Instructions to follow → Copy each line of the material below that includes the string "shown".
====
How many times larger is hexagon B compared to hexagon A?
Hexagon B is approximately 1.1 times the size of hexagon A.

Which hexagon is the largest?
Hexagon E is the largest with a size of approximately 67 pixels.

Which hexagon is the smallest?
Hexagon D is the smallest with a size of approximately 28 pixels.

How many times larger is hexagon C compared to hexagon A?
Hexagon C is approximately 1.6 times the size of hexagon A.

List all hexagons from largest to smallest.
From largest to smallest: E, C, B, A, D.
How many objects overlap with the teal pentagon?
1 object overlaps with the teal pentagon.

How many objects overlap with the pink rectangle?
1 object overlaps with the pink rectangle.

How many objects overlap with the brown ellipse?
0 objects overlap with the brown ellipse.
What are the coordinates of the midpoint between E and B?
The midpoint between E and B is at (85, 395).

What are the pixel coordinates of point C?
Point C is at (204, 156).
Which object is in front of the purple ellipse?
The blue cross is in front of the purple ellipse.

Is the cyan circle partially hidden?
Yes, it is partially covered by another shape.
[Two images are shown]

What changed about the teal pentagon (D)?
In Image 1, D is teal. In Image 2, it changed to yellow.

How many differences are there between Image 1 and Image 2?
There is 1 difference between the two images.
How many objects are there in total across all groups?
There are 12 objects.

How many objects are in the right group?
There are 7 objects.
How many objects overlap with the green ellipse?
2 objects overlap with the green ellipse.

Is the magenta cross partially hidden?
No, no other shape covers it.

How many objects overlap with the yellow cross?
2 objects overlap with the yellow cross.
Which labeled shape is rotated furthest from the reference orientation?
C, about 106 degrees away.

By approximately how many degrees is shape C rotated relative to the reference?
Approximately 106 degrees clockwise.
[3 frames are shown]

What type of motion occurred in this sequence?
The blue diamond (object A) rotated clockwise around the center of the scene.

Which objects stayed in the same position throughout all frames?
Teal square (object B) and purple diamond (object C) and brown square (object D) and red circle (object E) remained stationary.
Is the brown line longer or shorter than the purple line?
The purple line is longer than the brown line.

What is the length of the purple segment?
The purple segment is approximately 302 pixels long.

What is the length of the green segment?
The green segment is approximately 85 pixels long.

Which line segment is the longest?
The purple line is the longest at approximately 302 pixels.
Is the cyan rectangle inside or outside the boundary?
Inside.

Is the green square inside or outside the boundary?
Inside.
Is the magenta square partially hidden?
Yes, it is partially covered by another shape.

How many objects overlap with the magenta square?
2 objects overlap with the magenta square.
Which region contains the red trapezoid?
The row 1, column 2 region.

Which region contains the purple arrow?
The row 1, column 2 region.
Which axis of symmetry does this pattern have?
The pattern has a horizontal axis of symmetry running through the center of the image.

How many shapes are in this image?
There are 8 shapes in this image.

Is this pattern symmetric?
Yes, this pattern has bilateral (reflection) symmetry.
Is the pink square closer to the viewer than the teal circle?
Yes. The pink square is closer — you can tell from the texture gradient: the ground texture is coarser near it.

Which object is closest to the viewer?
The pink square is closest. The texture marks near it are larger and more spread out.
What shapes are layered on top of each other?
====
Solution for this exercise →
[Two images are shown]
[3 frames are shown]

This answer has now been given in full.